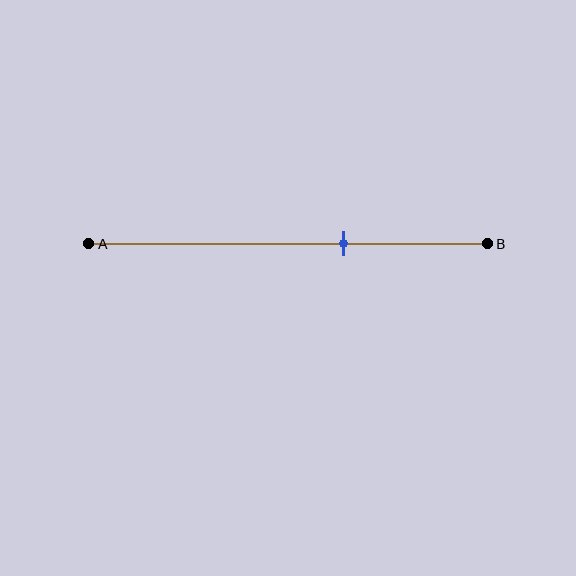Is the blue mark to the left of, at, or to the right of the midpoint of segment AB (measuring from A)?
The blue mark is to the right of the midpoint of segment AB.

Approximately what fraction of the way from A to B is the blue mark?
The blue mark is approximately 65% of the way from A to B.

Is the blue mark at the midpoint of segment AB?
No, the mark is at about 65% from A, not at the 50% midpoint.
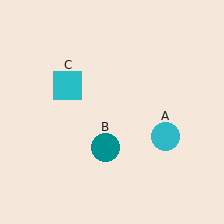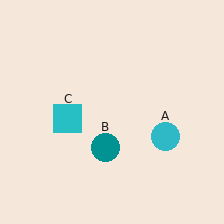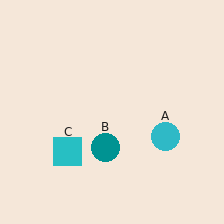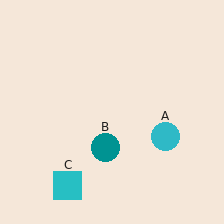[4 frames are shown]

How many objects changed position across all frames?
1 object changed position: cyan square (object C).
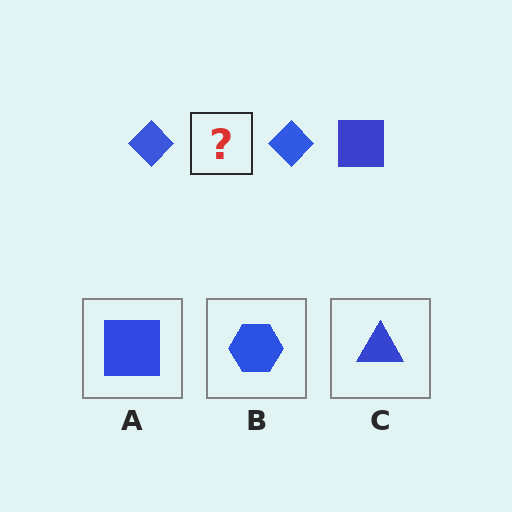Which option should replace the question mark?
Option A.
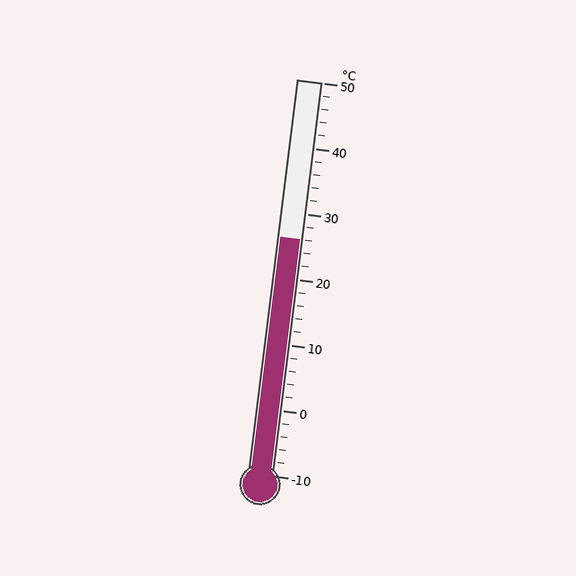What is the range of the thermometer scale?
The thermometer scale ranges from -10°C to 50°C.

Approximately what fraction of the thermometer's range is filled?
The thermometer is filled to approximately 60% of its range.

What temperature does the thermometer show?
The thermometer shows approximately 26°C.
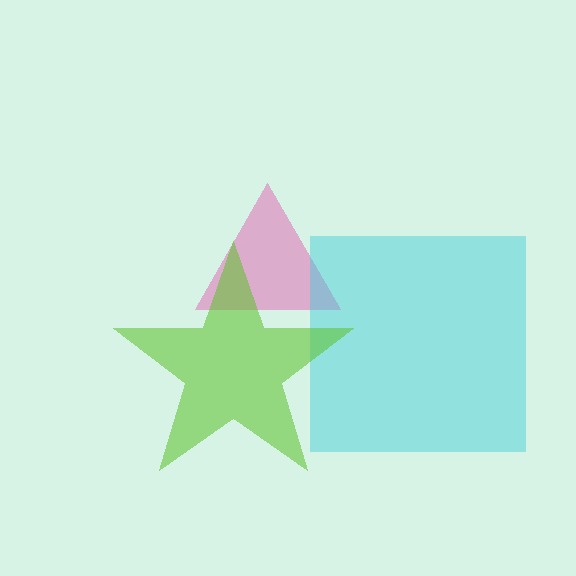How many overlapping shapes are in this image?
There are 3 overlapping shapes in the image.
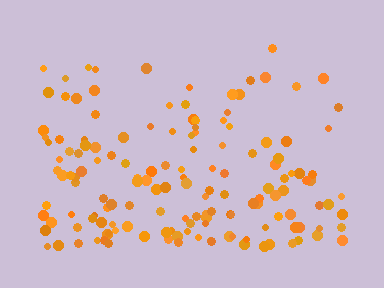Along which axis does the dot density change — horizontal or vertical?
Vertical.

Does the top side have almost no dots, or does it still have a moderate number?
Still a moderate number, just noticeably fewer than the bottom.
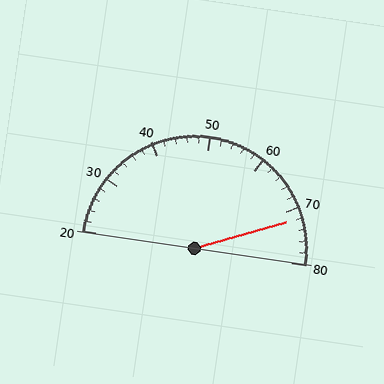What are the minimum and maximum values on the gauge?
The gauge ranges from 20 to 80.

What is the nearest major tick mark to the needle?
The nearest major tick mark is 70.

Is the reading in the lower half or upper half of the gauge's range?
The reading is in the upper half of the range (20 to 80).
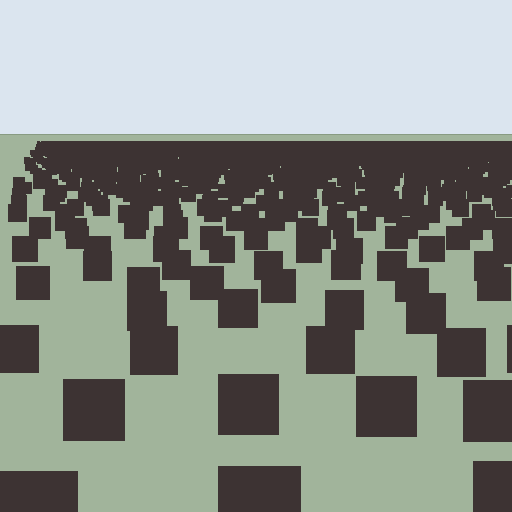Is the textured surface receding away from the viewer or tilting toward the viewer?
The surface is receding away from the viewer. Texture elements get smaller and denser toward the top.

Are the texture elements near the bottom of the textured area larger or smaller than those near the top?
Larger. Near the bottom, elements are closer to the viewer and appear at a bigger on-screen size.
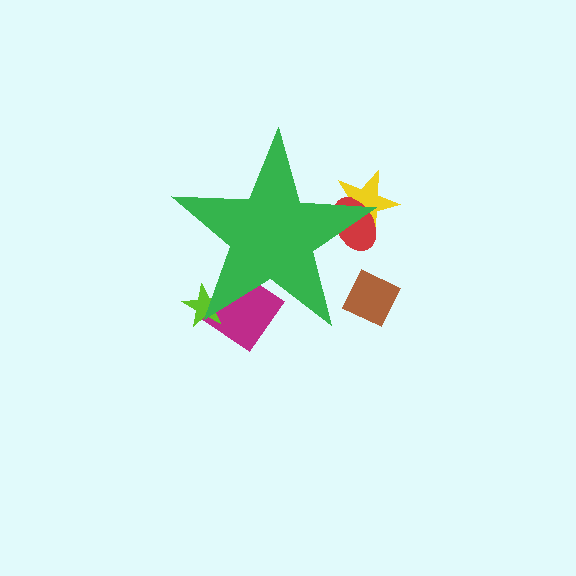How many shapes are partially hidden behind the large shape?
4 shapes are partially hidden.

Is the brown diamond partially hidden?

___

Write out the material above again, word for word, minus its pictures.

WRITTEN RESPONSE »
Is the blue mark to the left of, at, or to the right of the midpoint of segment AB (measuring from A)?
The blue mark is to the right of the midpoint of segment AB.

Approximately what fraction of the way from A to B is the blue mark?
The blue mark is approximately 65% of the way from A to B.

Is the blue mark at the midpoint of segment AB?
No, the mark is at about 65% from A, not at the 50% midpoint.
[4 frames are shown]

How many objects changed position across all frames?
1 object changed position: cyan square (object C).
Which option should replace the question mark?
Option A.
What is the range of the thermometer scale?
The thermometer scale ranges from -10°C to 50°C.

Approximately what fraction of the thermometer's range is filled?
The thermometer is filled to approximately 60% of its range.

What temperature does the thermometer show?
The thermometer shows approximately 26°C.
How many overlapping shapes are in this image?
There are 3 overlapping shapes in the image.
Along which axis does the dot density change — horizontal or vertical?
Vertical.

Does the top side have almost no dots, or does it still have a moderate number?
Still a moderate number, just noticeably fewer than the bottom.
What are the minimum and maximum values on the gauge?
The gauge ranges from 20 to 80.

What is the nearest major tick mark to the needle?
The nearest major tick mark is 70.

Is the reading in the lower half or upper half of the gauge's range?
The reading is in the upper half of the range (20 to 80).
Is the textured surface receding away from the viewer or tilting toward the viewer?
The surface is receding away from the viewer. Texture elements get smaller and denser toward the top.

Are the texture elements near the bottom of the textured area larger or smaller than those near the top?
Larger. Near the bottom, elements are closer to the viewer and appear at a bigger on-screen size.
How many shapes are partially hidden behind the large shape?
4 shapes are partially hidden.

Is the brown diamond partially hidden?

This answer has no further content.